**Supplied information:**
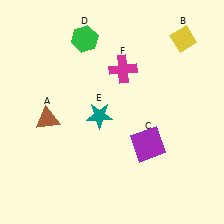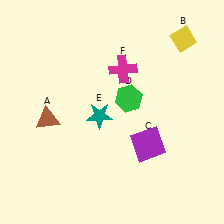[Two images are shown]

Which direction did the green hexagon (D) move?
The green hexagon (D) moved down and to the right.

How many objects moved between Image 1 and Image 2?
1 object moved between the two images.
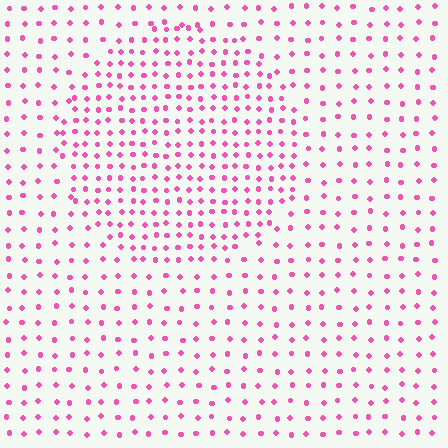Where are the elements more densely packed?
The elements are more densely packed inside the circle boundary.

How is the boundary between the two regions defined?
The boundary is defined by a change in element density (approximately 1.9x ratio). All elements are the same color, size, and shape.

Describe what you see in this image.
The image contains small pink elements arranged at two different densities. A circle-shaped region is visible where the elements are more densely packed than the surrounding area.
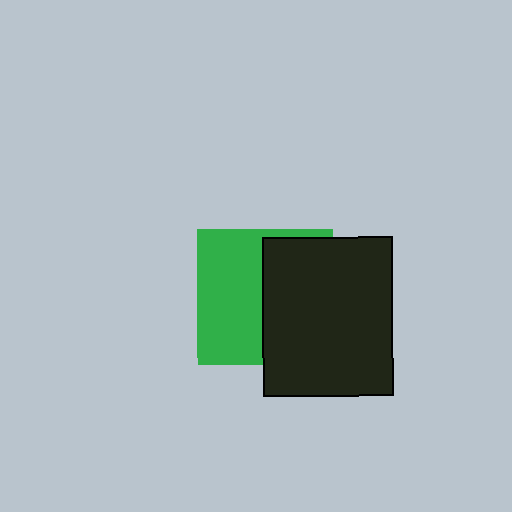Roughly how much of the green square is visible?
About half of it is visible (roughly 50%).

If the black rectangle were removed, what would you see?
You would see the complete green square.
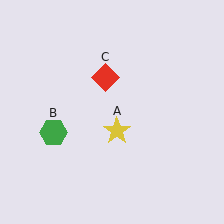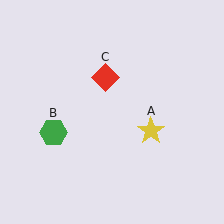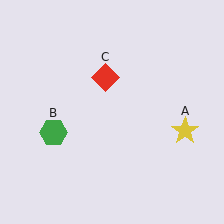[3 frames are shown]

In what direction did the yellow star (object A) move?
The yellow star (object A) moved right.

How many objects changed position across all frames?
1 object changed position: yellow star (object A).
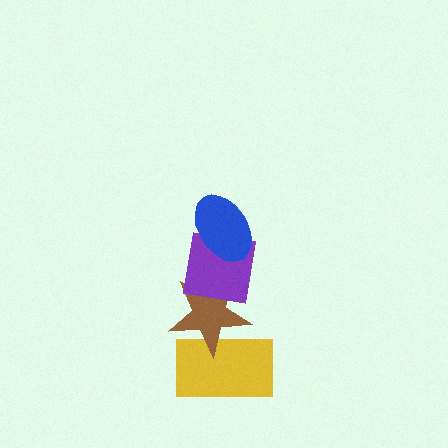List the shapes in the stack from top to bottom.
From top to bottom: the blue ellipse, the purple square, the brown star, the yellow rectangle.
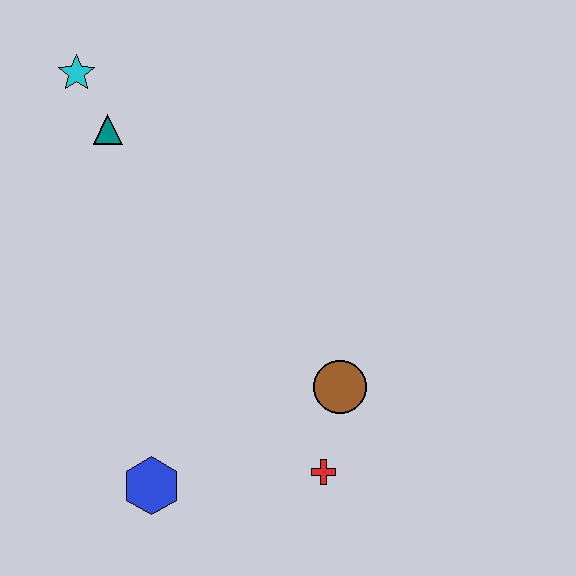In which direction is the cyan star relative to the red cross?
The cyan star is above the red cross.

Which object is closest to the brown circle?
The red cross is closest to the brown circle.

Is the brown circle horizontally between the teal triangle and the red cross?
No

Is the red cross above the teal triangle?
No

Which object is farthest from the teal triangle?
The red cross is farthest from the teal triangle.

**Exercise task:**
Repeat exactly the lines in the entries from the one containing "How many objects changed" to the final line, inclusive, and nothing beyond them; skip pictures.

**Written response:**
How many objects changed position across all frames?
1 object changed position: yellow star (object A).
List the shapes in the stack from top to bottom.
From top to bottom: the blue ellipse, the purple square, the brown star, the yellow rectangle.
In which direction is the cyan star relative to the red cross?
The cyan star is above the red cross.

Which object is closest to the brown circle?
The red cross is closest to the brown circle.

Is the brown circle horizontally between the teal triangle and the red cross?
No

Is the red cross above the teal triangle?
No

Which object is farthest from the teal triangle?
The red cross is farthest from the teal triangle.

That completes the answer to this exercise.